> **REQUEST**: Only the lines from the one containing "What shapes are adjacent to row 2, column C?" through the end of the records should be retyped, exactly and including both ends; pictures stay out.

**** GIVEN DATA ****

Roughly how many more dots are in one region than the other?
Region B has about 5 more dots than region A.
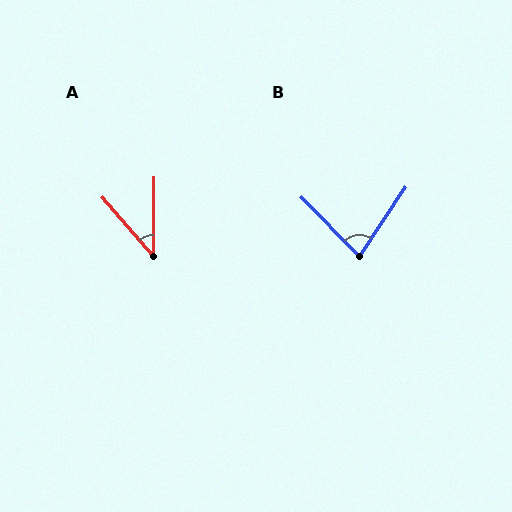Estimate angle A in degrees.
Approximately 41 degrees.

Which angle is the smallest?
A, at approximately 41 degrees.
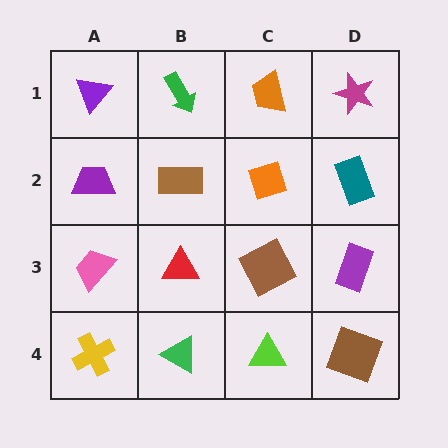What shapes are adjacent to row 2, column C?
An orange trapezoid (row 1, column C), a brown square (row 3, column C), a brown rectangle (row 2, column B), a teal rectangle (row 2, column D).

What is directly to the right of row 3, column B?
A brown square.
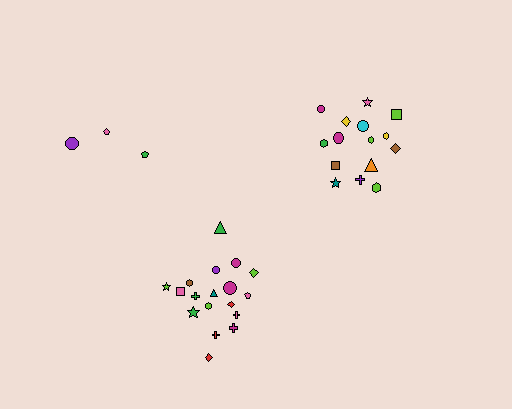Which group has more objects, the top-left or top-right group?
The top-right group.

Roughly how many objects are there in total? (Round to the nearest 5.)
Roughly 35 objects in total.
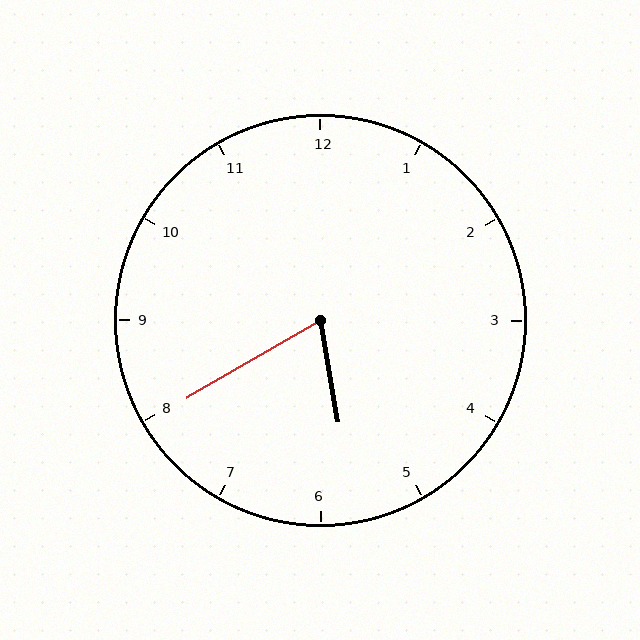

****

> **TASK RESULT**:
What shapes are adjacent to row 2, column C?
An orange trapezoid (row 1, column C), a brown square (row 3, column C), a brown rectangle (row 2, column B), a teal rectangle (row 2, column D).

What is directly to the right of row 3, column B?
A brown square.
Which group has more objects, the top-left or top-right group?
The top-right group.

Roughly how many objects are there in total? (Round to the nearest 5.)
Roughly 35 objects in total.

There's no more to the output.